▶ _SHORT TASK_: Copy only the lines from the one containing "How many objects overlap" through the final line of the records below, exactly as written, with no pictures.

★ ★ ★

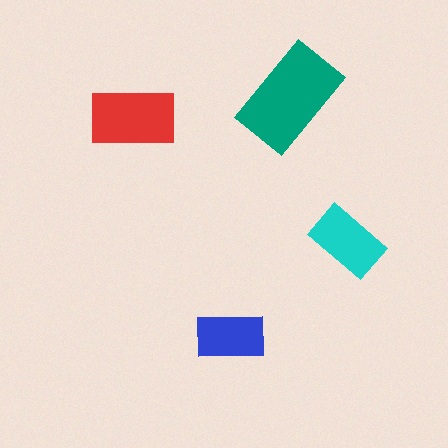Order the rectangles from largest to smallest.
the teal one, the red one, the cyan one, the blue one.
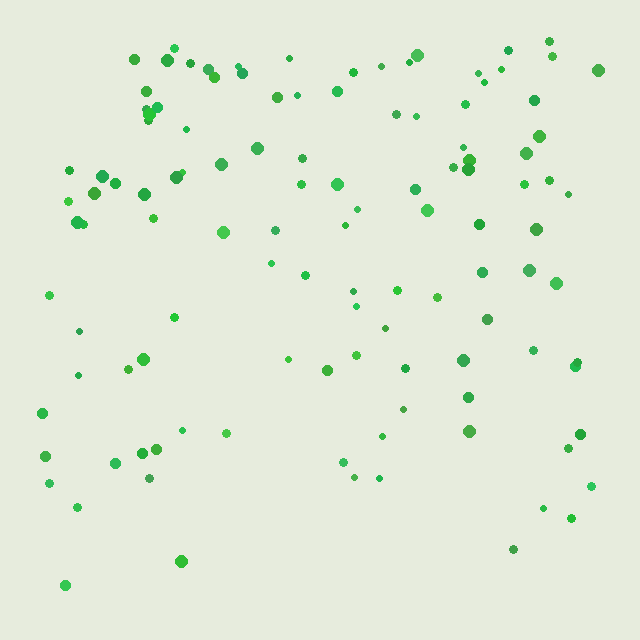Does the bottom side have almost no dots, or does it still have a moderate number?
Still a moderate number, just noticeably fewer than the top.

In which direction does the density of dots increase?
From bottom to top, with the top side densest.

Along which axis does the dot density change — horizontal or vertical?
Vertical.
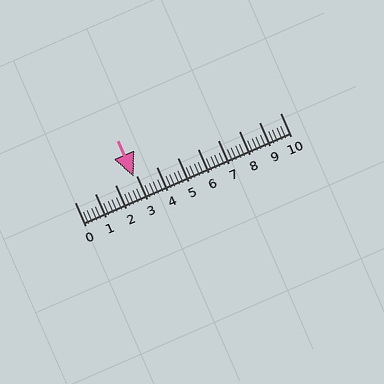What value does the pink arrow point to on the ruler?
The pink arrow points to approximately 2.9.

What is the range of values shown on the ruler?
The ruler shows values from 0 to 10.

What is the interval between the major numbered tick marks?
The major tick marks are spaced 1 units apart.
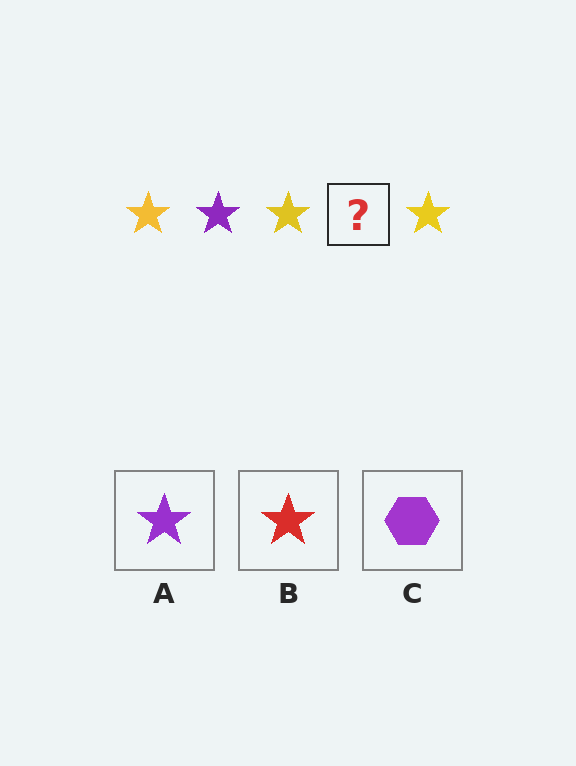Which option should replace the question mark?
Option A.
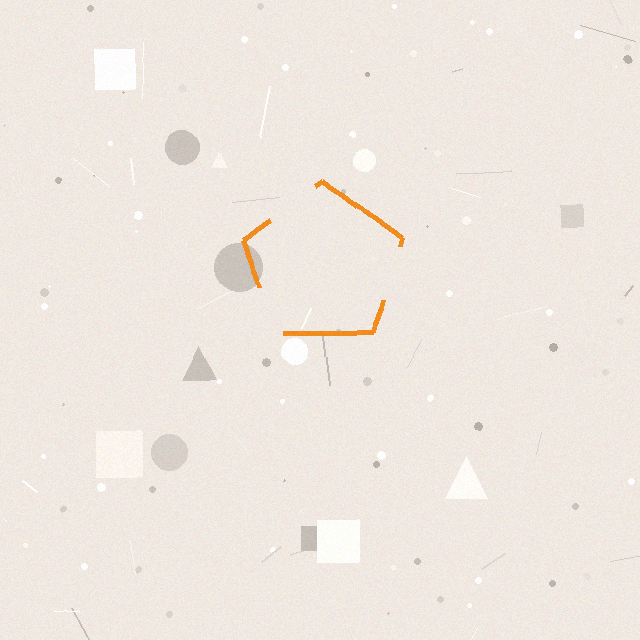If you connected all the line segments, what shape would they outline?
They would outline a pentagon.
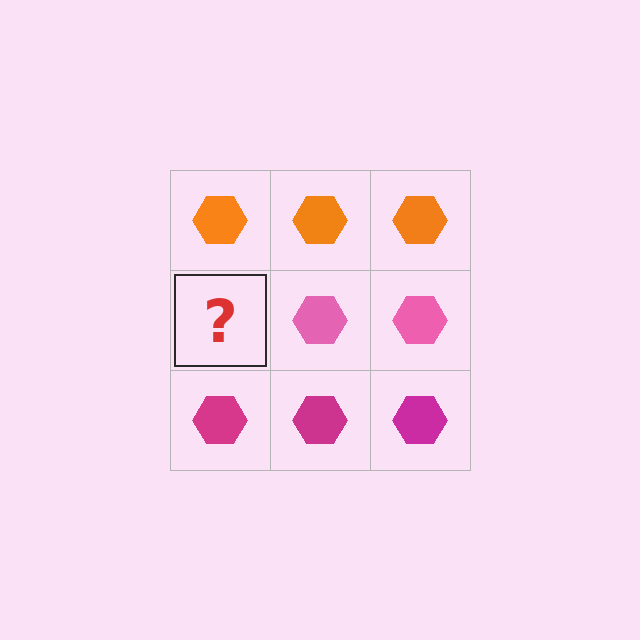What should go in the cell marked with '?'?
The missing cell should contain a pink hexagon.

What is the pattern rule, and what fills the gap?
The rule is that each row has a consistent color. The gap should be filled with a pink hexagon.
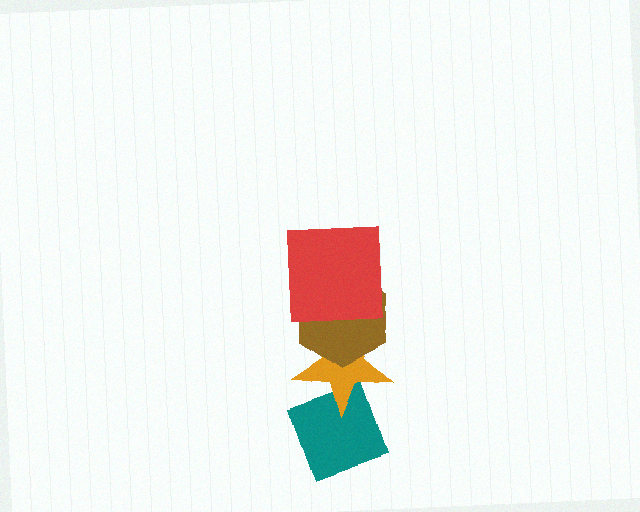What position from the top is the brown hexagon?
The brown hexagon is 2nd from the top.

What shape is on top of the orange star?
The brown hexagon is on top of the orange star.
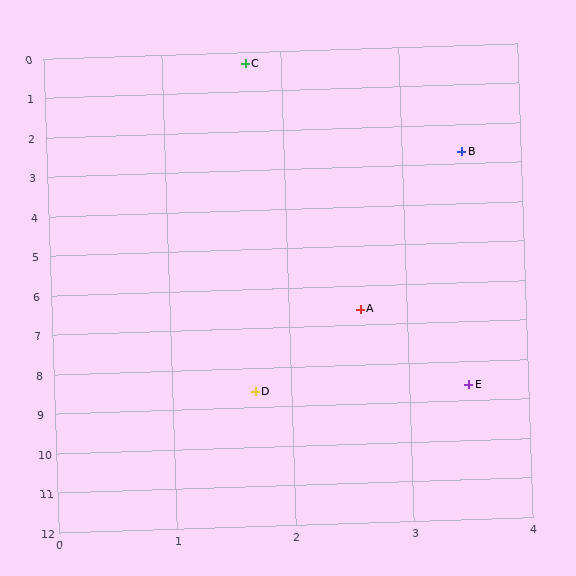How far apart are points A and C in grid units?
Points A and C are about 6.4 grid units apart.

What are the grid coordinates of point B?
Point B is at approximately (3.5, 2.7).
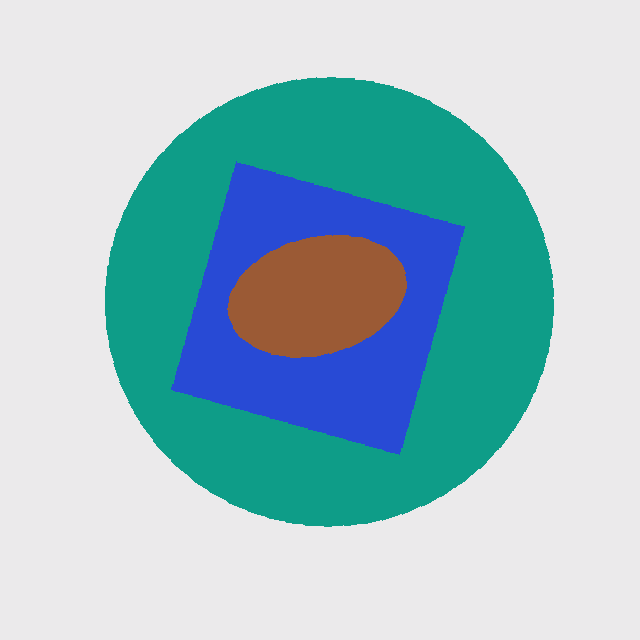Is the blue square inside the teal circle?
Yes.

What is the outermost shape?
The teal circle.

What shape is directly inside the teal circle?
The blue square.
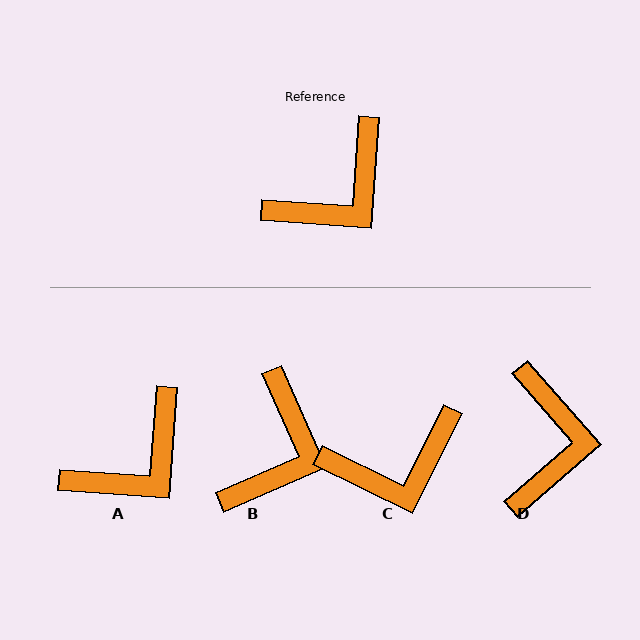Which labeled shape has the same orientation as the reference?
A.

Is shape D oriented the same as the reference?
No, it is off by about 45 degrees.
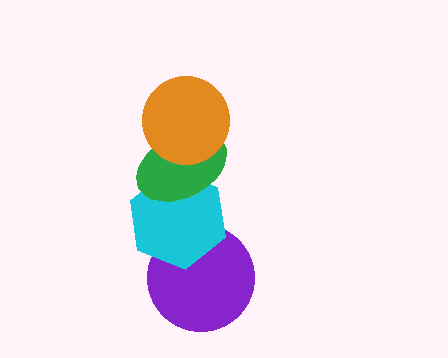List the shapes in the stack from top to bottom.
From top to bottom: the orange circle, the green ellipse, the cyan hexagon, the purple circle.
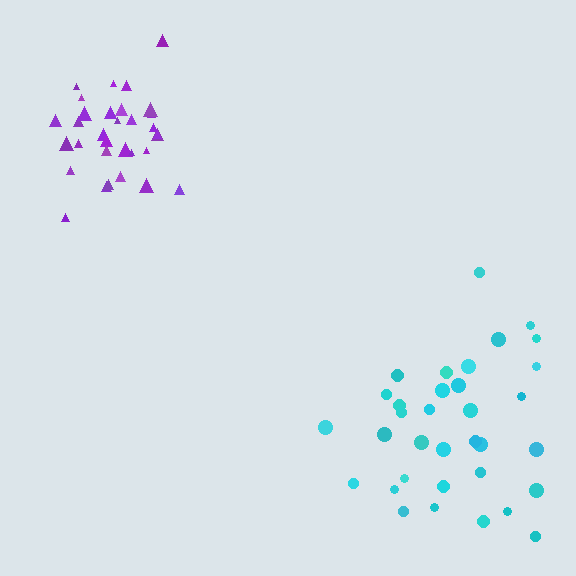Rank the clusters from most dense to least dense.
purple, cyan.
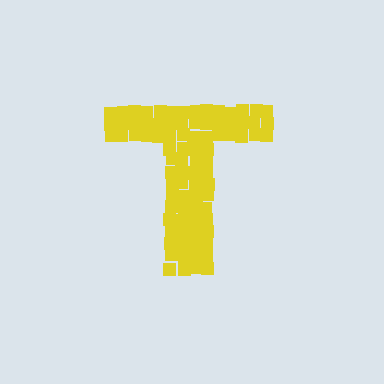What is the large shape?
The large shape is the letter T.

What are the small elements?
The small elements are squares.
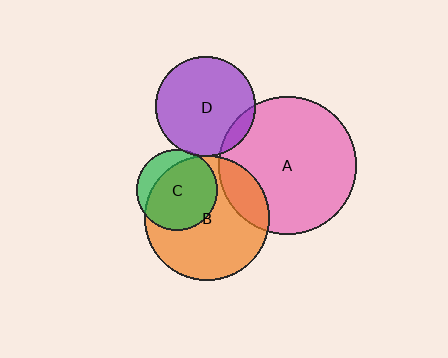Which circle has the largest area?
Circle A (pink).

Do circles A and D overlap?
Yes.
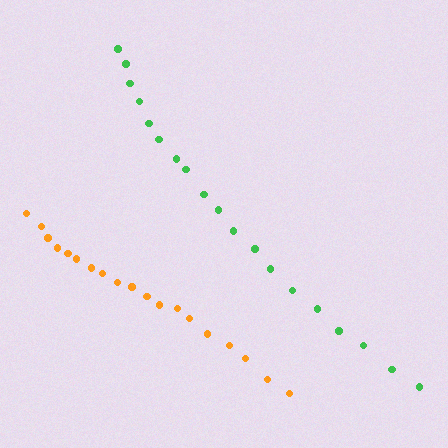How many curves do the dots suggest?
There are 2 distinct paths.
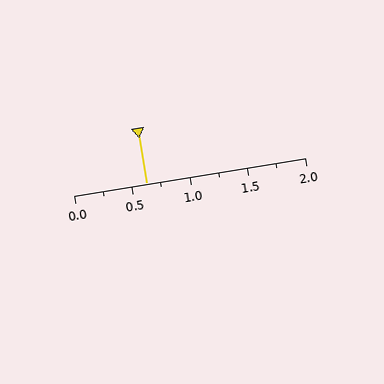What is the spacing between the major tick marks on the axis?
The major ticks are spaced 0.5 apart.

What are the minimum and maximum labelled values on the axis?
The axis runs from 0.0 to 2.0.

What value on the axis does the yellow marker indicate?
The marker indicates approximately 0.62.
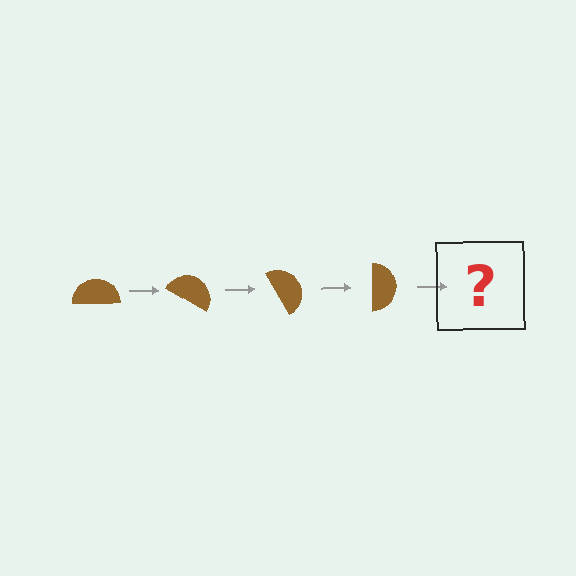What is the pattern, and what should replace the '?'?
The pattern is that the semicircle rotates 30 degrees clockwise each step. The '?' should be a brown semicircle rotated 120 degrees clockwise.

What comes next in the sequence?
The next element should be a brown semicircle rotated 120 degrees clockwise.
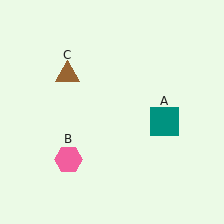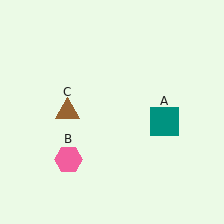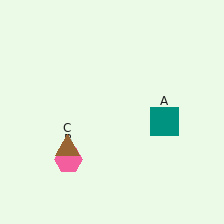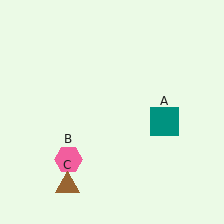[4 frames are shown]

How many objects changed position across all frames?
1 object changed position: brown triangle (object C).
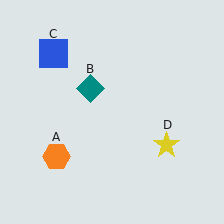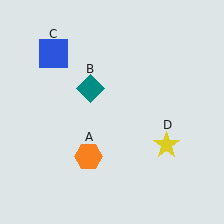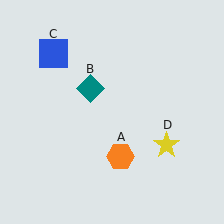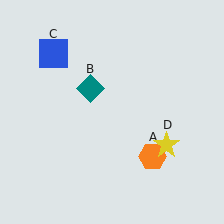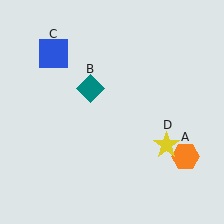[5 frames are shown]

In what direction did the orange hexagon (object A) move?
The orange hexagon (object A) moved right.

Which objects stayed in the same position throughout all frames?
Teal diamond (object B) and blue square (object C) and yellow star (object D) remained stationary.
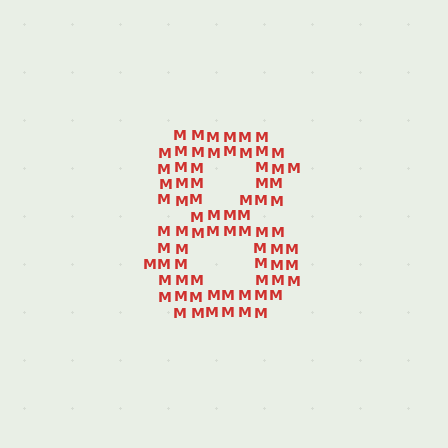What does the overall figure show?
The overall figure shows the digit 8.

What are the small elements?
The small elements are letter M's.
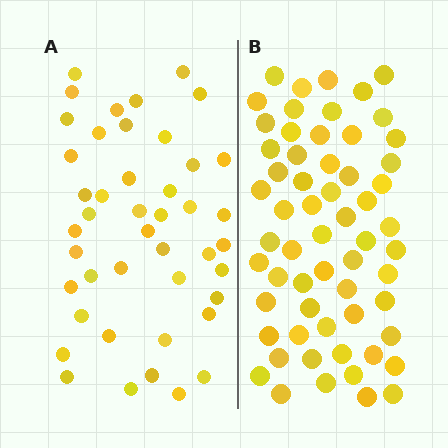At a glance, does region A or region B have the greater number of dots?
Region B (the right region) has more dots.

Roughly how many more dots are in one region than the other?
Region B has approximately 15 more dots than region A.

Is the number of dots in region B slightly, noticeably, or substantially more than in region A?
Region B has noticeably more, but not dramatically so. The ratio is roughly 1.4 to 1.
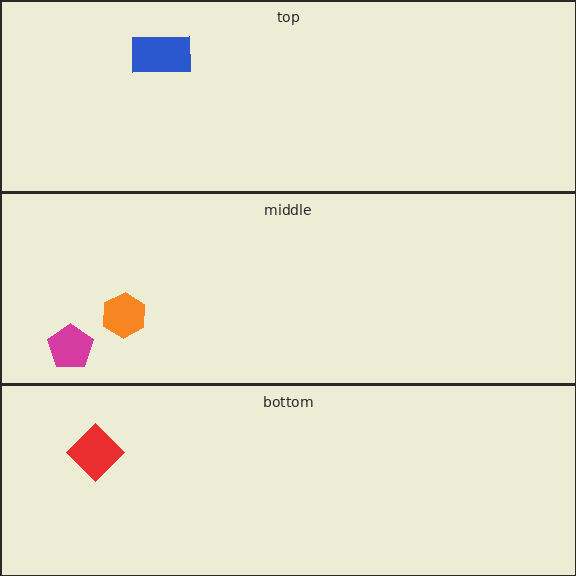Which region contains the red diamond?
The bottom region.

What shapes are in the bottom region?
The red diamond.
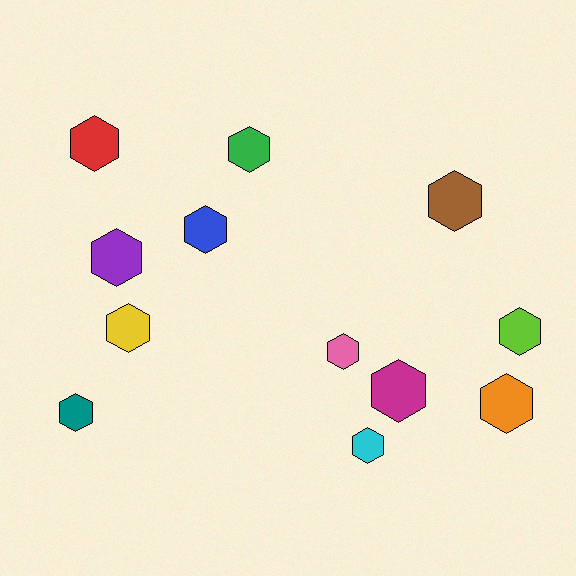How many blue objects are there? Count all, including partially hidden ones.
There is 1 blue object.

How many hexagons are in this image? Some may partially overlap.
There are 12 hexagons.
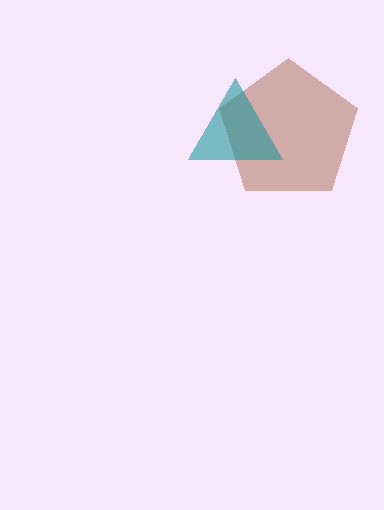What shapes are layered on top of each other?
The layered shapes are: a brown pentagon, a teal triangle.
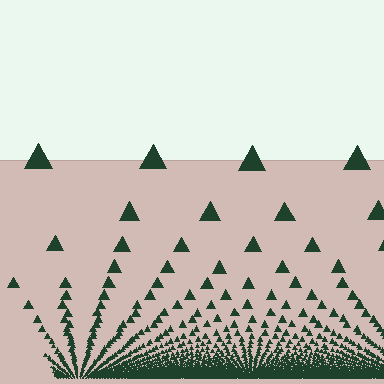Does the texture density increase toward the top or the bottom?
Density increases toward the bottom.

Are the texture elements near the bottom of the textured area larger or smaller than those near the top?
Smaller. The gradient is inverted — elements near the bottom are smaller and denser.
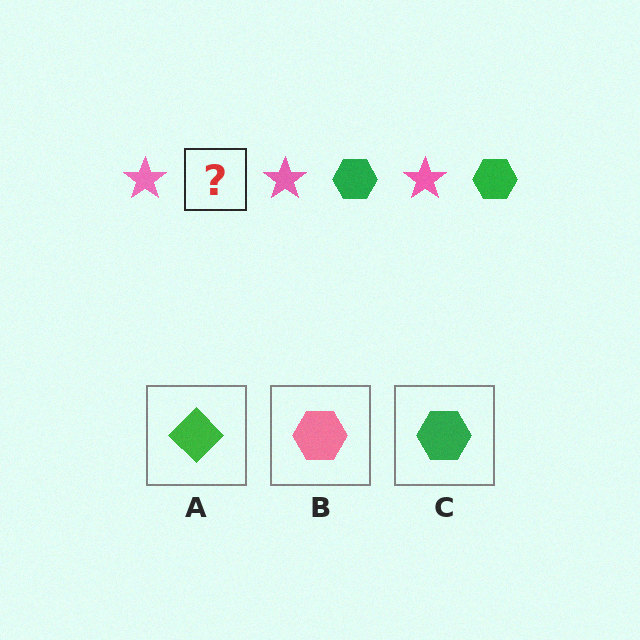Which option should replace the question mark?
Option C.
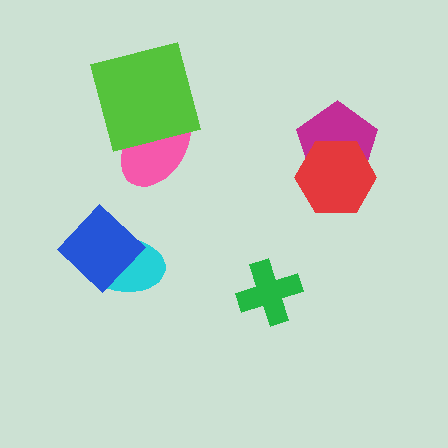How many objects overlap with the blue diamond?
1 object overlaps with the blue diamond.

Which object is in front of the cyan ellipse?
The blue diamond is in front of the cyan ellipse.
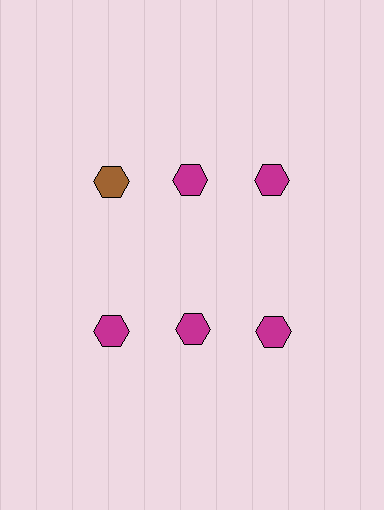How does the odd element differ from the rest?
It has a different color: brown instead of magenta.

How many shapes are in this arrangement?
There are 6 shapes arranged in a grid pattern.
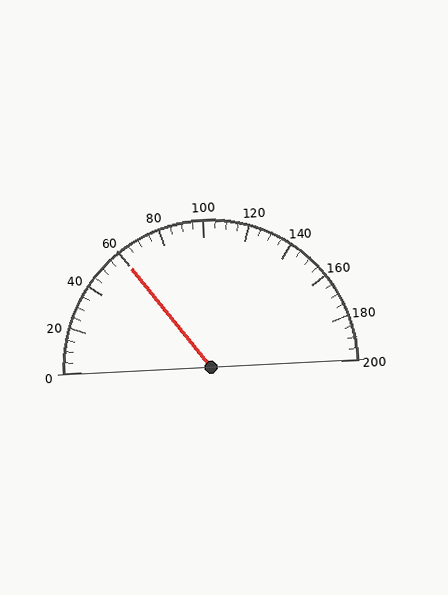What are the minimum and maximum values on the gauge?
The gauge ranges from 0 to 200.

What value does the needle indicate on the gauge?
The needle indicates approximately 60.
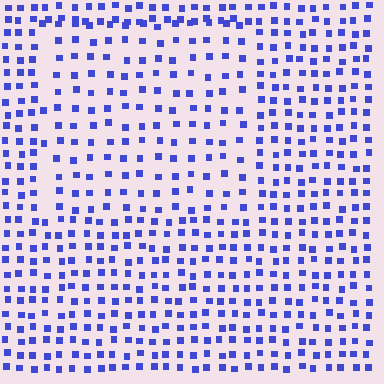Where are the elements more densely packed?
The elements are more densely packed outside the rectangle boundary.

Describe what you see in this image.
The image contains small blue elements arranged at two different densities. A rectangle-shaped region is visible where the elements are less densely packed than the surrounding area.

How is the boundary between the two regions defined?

★ ★ ★

▶ _WORKED SOLUTION_:
How many objects overlap with the blue diamond?
1 object overlaps with the blue diamond.

Which object is in front of the cyan ellipse?
The blue diamond is in front of the cyan ellipse.
How does the odd element differ from the rest?
It has a different color: brown instead of magenta.

How many shapes are in this arrangement?
There are 6 shapes arranged in a grid pattern.
What are the minimum and maximum values on the gauge?
The gauge ranges from 0 to 200.

What value does the needle indicate on the gauge?
The needle indicates approximately 60.
Where are the elements more densely packed?
The elements are more densely packed outside the rectangle boundary.

Describe what you see in this image.
The image contains small blue elements arranged at two different densities. A rectangle-shaped region is visible where the elements are less densely packed than the surrounding area.

How is the boundary between the two regions defined?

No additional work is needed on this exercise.